-- Question entries about shapes --
────────────────────────────────────────

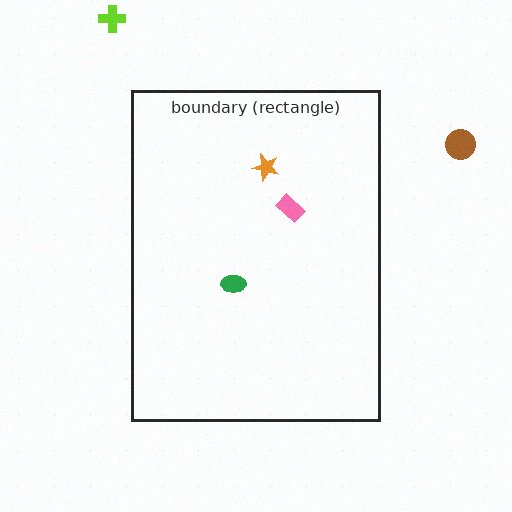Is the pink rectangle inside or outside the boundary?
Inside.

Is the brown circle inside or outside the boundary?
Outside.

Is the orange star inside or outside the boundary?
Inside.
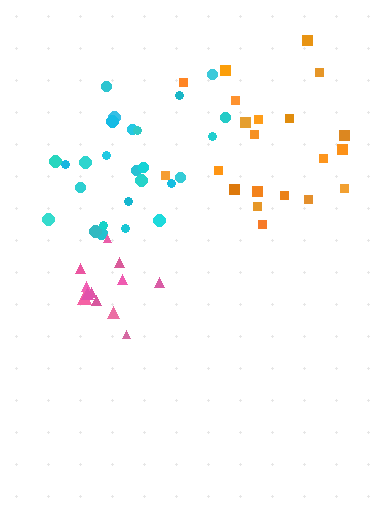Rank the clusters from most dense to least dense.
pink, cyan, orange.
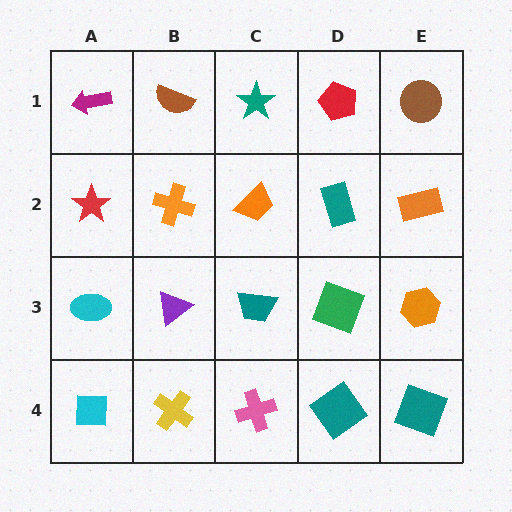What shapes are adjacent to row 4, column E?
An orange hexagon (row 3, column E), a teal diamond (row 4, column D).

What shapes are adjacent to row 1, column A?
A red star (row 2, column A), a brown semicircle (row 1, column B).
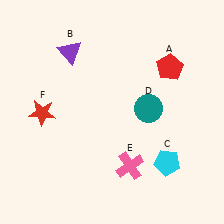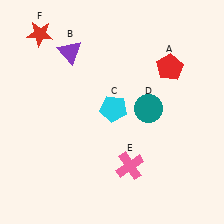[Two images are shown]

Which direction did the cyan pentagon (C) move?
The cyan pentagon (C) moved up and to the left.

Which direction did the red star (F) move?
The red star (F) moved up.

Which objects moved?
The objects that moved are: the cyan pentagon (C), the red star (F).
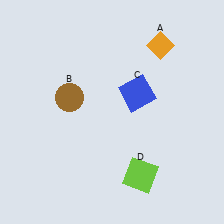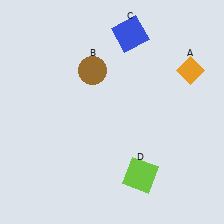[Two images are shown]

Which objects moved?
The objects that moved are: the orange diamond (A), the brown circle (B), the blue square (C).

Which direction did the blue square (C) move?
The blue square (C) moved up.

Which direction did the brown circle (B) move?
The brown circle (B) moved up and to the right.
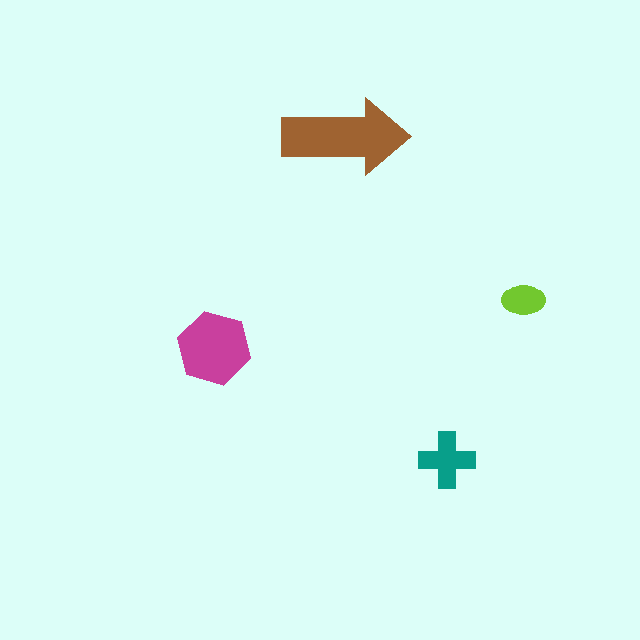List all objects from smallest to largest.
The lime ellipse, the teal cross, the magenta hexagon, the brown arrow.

────────────────────────────────────────

-- Exercise brief --
Make an exact copy of the records shown above, without the pictures.

-- Result --
Is the pink rectangle inside or outside the boundary?
Inside.

Is the brown circle inside or outside the boundary?
Outside.

Is the orange star inside or outside the boundary?
Inside.
Rank the clusters from most dense to least dense.
pink, cyan, orange.
What shapes are adjacent to row 4, column E?
An orange hexagon (row 3, column E), a teal diamond (row 4, column D).

What shapes are adjacent to row 1, column A?
A red star (row 2, column A), a brown semicircle (row 1, column B).
[Two images are shown]

Which direction did the cyan pentagon (C) move?
The cyan pentagon (C) moved up and to the left.

Which direction did the red star (F) move?
The red star (F) moved up.

Which objects moved?
The objects that moved are: the cyan pentagon (C), the red star (F).
[Two images are shown]

Which objects moved?
The objects that moved are: the orange diamond (A), the brown circle (B), the blue square (C).

Which direction did the blue square (C) move?
The blue square (C) moved up.

Which direction did the brown circle (B) move?
The brown circle (B) moved up and to the right.
List all objects from smallest to largest.
The lime ellipse, the teal cross, the magenta hexagon, the brown arrow.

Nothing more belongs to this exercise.